=== Problem statement ===
Reproduce the data exactly and drop any pictures it holds.

=== Supplied material ===

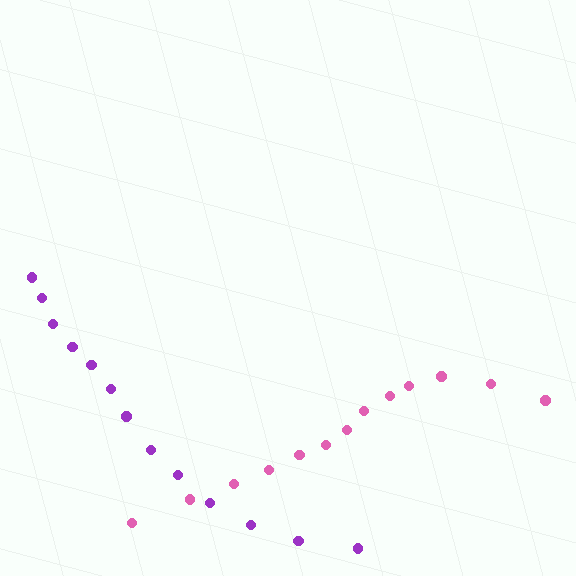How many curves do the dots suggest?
There are 2 distinct paths.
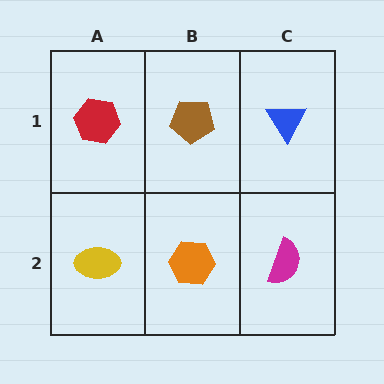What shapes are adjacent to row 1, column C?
A magenta semicircle (row 2, column C), a brown pentagon (row 1, column B).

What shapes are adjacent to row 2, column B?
A brown pentagon (row 1, column B), a yellow ellipse (row 2, column A), a magenta semicircle (row 2, column C).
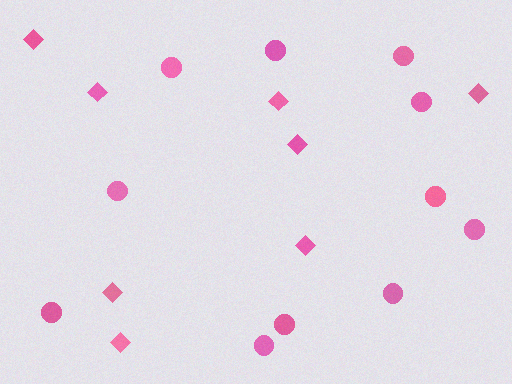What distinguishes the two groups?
There are 2 groups: one group of diamonds (8) and one group of circles (11).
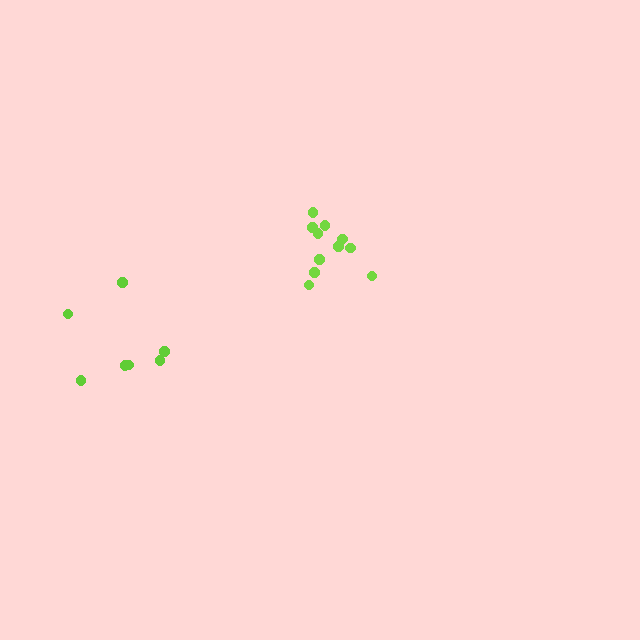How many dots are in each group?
Group 1: 7 dots, Group 2: 11 dots (18 total).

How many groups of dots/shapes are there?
There are 2 groups.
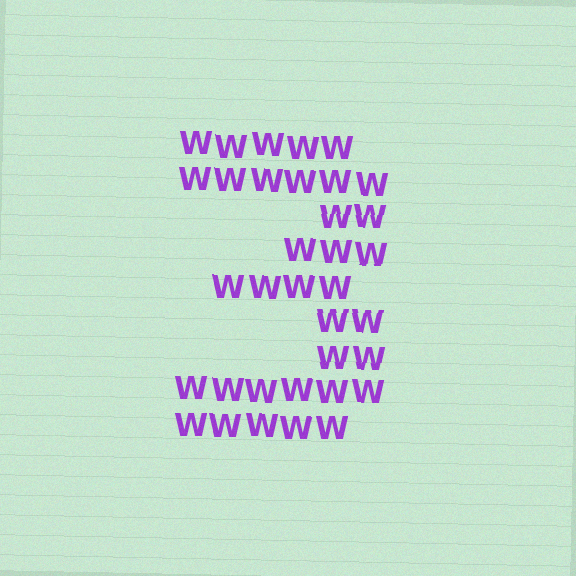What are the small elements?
The small elements are letter W's.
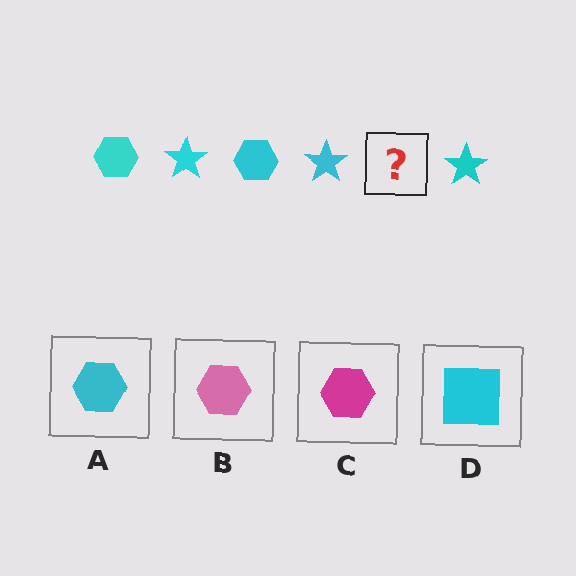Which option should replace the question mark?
Option A.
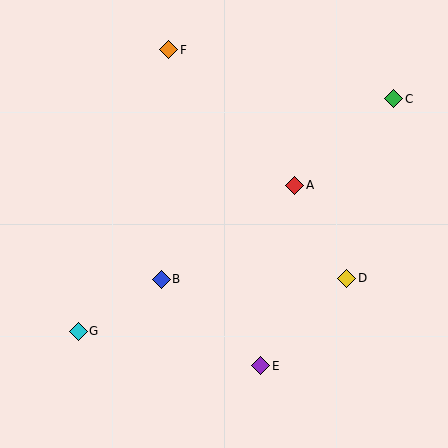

=== Solution to this task ===
How many curves do the dots suggest?
There are 2 distinct paths.
What shapes are adjacent to row 1, column C?
A magenta semicircle (row 2, column C), a brown pentagon (row 1, column B).

What shapes are adjacent to row 2, column B?
A brown pentagon (row 1, column B), a yellow ellipse (row 2, column A), a magenta semicircle (row 2, column C).
What distinguishes the two groups?
There are 2 groups: one group of diamonds (8) and one group of circles (11).
How many dots are in each group?
Group 1: 7 dots, Group 2: 11 dots (18 total).

How many groups of dots/shapes are there?
There are 2 groups.
What are the small elements?
The small elements are letter W's.
Which option should replace the question mark?
Option A.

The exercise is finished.